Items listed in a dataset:
--- begin ---

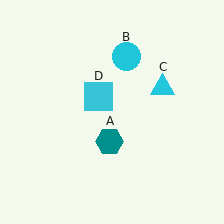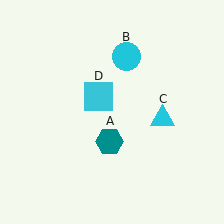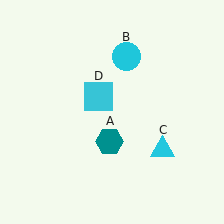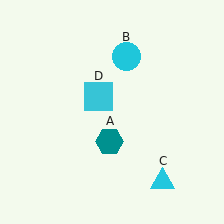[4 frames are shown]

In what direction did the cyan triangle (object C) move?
The cyan triangle (object C) moved down.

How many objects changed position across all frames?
1 object changed position: cyan triangle (object C).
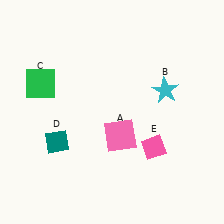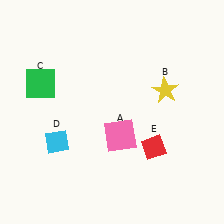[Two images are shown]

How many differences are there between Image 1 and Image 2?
There are 3 differences between the two images.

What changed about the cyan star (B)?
In Image 1, B is cyan. In Image 2, it changed to yellow.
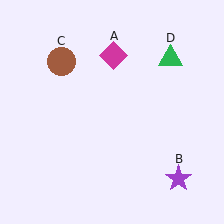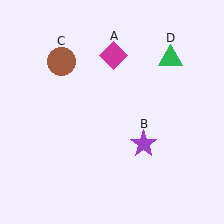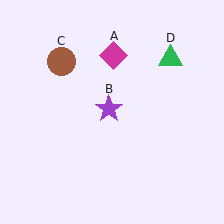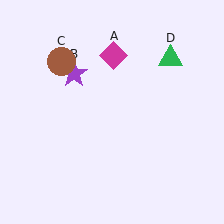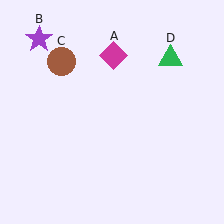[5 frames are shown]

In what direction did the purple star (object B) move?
The purple star (object B) moved up and to the left.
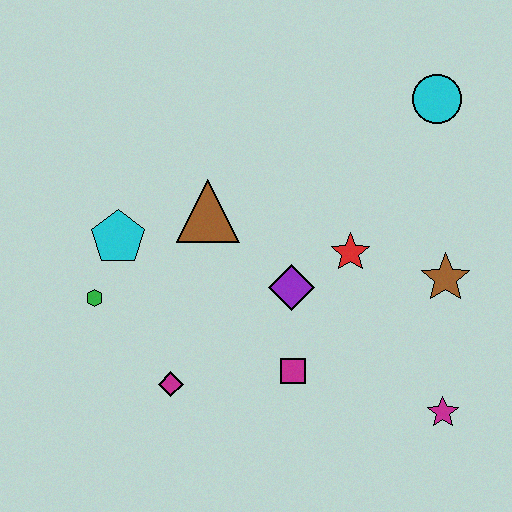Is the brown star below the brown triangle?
Yes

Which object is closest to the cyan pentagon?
The green hexagon is closest to the cyan pentagon.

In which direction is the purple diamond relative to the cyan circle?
The purple diamond is below the cyan circle.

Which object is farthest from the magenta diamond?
The cyan circle is farthest from the magenta diamond.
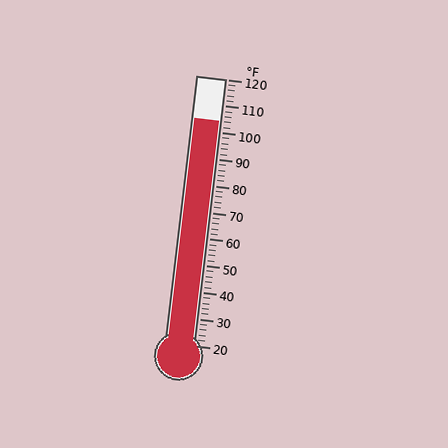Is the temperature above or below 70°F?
The temperature is above 70°F.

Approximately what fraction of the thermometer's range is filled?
The thermometer is filled to approximately 85% of its range.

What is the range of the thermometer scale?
The thermometer scale ranges from 20°F to 120°F.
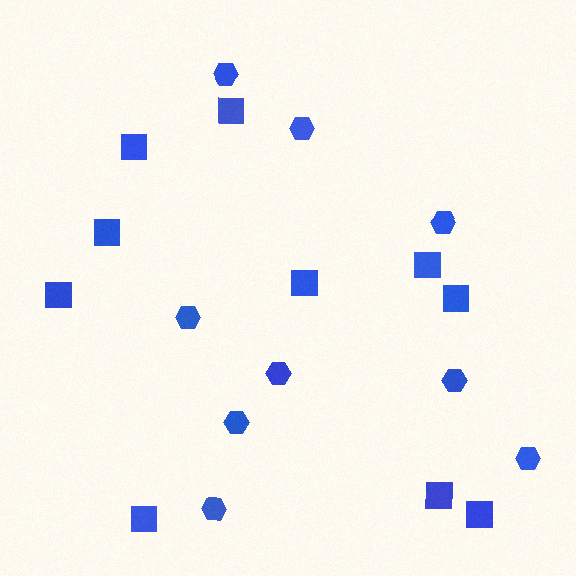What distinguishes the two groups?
There are 2 groups: one group of squares (10) and one group of hexagons (9).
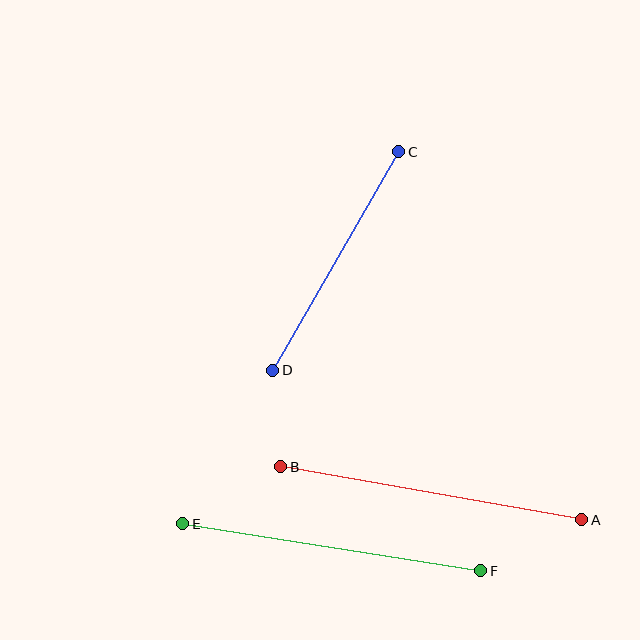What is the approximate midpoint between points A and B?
The midpoint is at approximately (431, 493) pixels.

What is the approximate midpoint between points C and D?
The midpoint is at approximately (336, 261) pixels.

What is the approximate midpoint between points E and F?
The midpoint is at approximately (332, 547) pixels.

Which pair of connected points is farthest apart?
Points A and B are farthest apart.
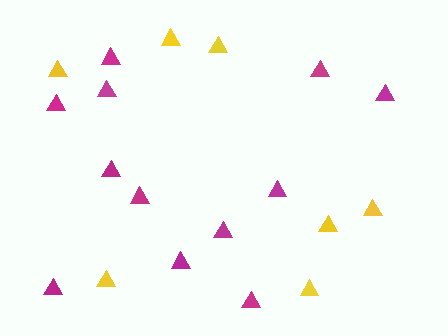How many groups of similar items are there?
There are 2 groups: one group of yellow triangles (7) and one group of magenta triangles (12).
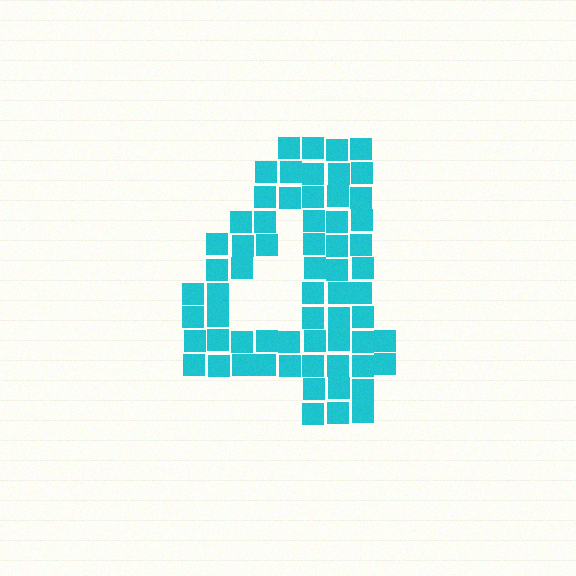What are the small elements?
The small elements are squares.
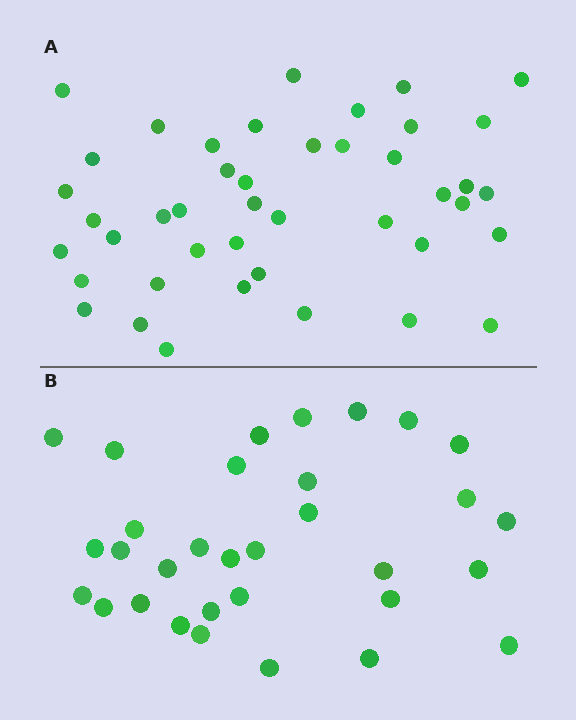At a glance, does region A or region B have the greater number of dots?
Region A (the top region) has more dots.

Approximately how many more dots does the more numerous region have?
Region A has roughly 12 or so more dots than region B.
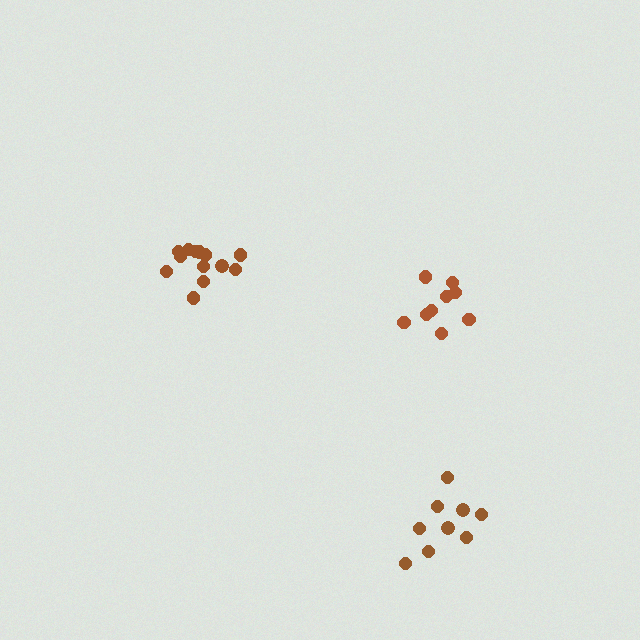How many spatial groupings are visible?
There are 3 spatial groupings.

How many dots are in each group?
Group 1: 9 dots, Group 2: 13 dots, Group 3: 9 dots (31 total).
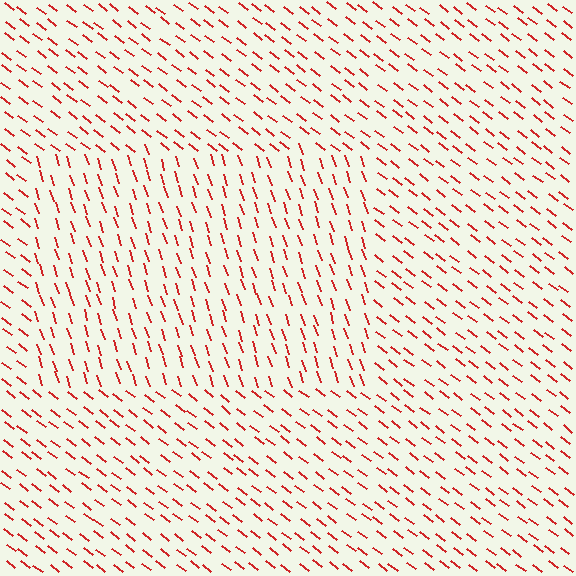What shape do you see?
I see a rectangle.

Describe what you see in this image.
The image is filled with small red line segments. A rectangle region in the image has lines oriented differently from the surrounding lines, creating a visible texture boundary.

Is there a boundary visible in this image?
Yes, there is a texture boundary formed by a change in line orientation.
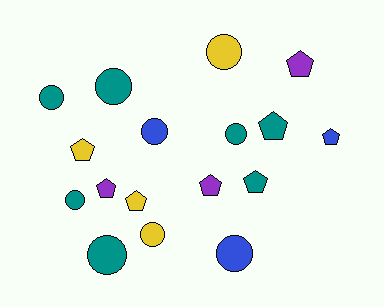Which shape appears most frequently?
Circle, with 9 objects.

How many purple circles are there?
There are no purple circles.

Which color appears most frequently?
Teal, with 7 objects.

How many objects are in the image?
There are 17 objects.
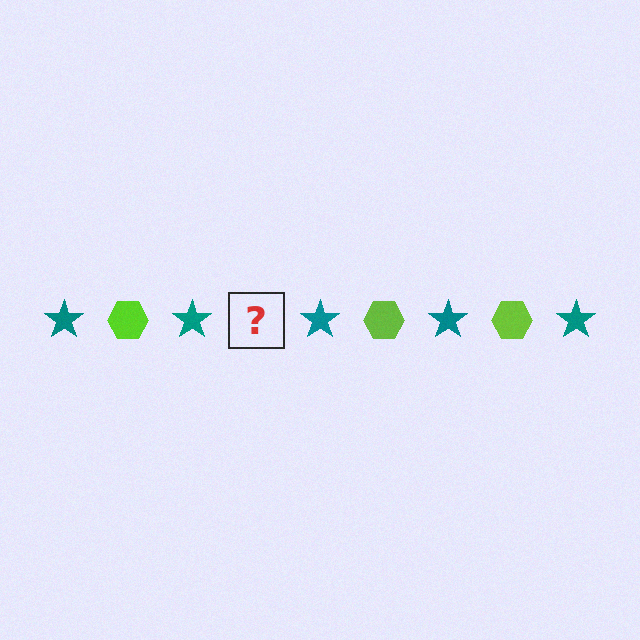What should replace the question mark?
The question mark should be replaced with a lime hexagon.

--- end ---

- **WHAT TO DO**: Write out an exact reproduction of the lines from the line that holds "Which color appears most frequently?" to the bottom of the listing above, both ends included. Exclude pictures.

- **THE COMPLETED TASK**:
Which color appears most frequently?
Teal, with 7 objects.

How many objects are in the image?
There are 17 objects.
What should replace the question mark?
The question mark should be replaced with a lime hexagon.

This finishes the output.